**RECORDS FOR THIS EXERCISE:**
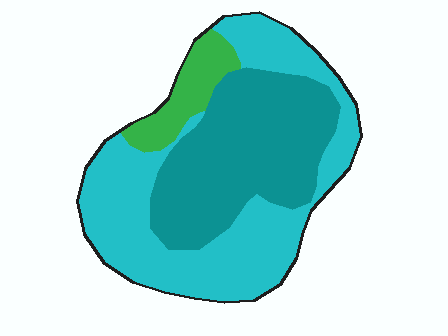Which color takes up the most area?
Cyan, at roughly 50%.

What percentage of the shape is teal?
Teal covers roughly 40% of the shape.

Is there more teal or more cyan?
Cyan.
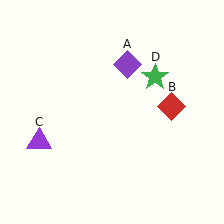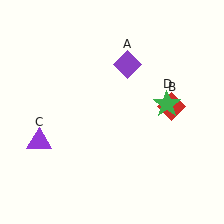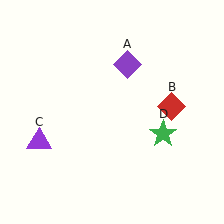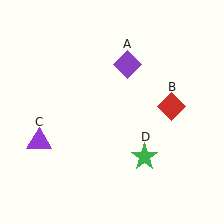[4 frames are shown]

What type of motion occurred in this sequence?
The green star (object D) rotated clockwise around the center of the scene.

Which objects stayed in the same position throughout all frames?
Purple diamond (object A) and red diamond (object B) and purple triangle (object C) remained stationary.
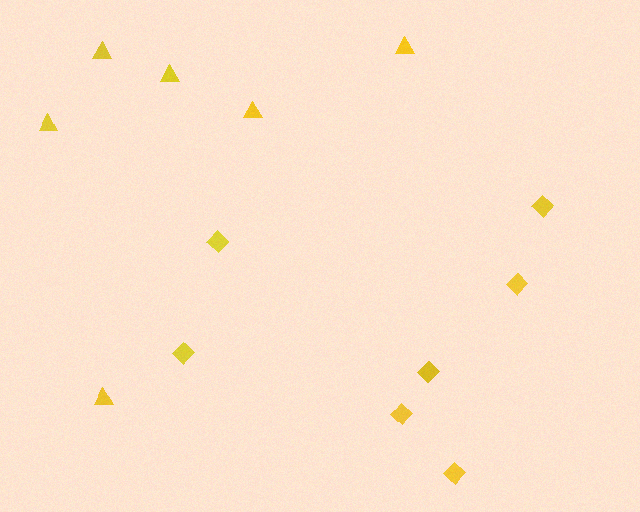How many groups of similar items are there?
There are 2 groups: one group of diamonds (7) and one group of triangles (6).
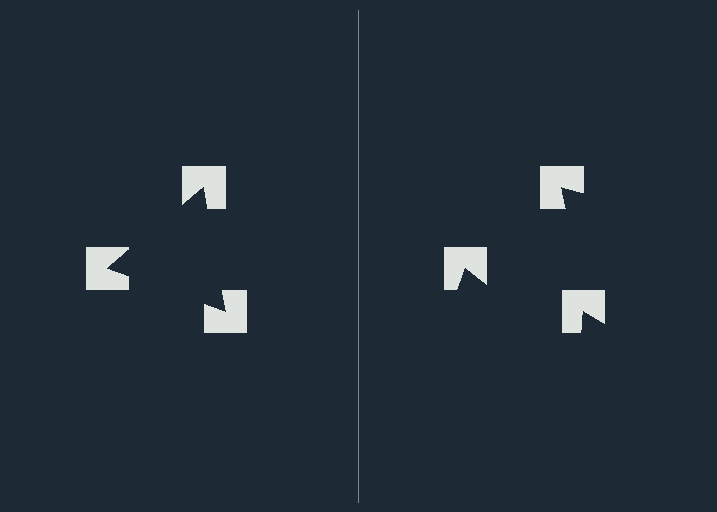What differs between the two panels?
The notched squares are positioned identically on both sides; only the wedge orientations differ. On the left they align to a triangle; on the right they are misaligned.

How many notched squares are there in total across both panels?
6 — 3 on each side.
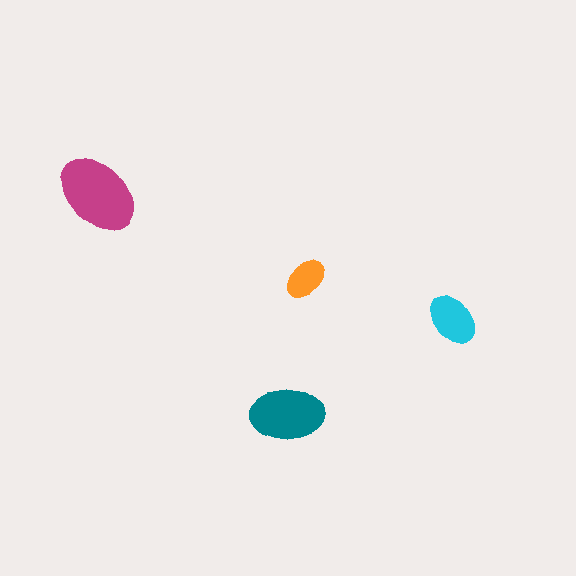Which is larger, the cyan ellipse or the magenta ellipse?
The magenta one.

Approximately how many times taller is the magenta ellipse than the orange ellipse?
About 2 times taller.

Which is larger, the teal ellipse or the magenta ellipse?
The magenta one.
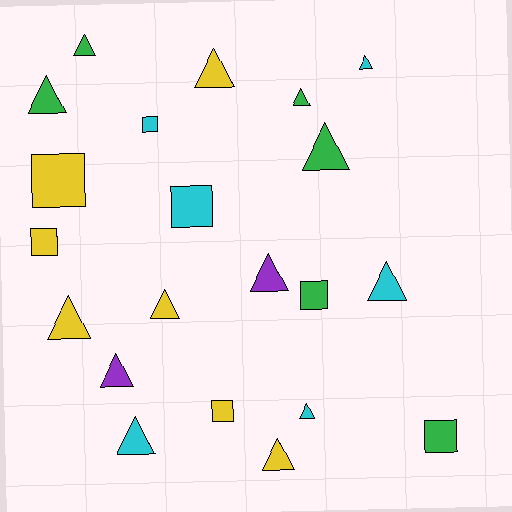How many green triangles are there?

**EXERCISE DETAILS:** Exclude the pictures. Write out the remaining data exactly.

**RESPONSE:**
Which color takes up the most area?
Cyan, at roughly 50%.

What percentage of the shape is teal?
Teal covers roughly 40% of the shape.

Is there more teal or more cyan?
Cyan.
[4 frames are shown]

What type of motion occurred in this sequence?
The green star (object D) rotated clockwise around the center of the scene.

Which objects stayed in the same position throughout all frames?
Purple diamond (object A) and red diamond (object B) and purple triangle (object C) remained stationary.
How many groups of similar items are there?
There are 2 groups: one group of diamonds (7) and one group of triangles (6).
What differs between the two panels?
The notched squares are positioned identically on both sides; only the wedge orientations differ. On the left they align to a triangle; on the right they are misaligned.

How many notched squares are there in total across both panels?
6 — 3 on each side.
Which is larger, the cyan ellipse or the magenta ellipse?
The magenta one.

Approximately how many times taller is the magenta ellipse than the orange ellipse?
About 2 times taller.

Which is larger, the teal ellipse or the magenta ellipse?
The magenta one.
How many green triangles are there?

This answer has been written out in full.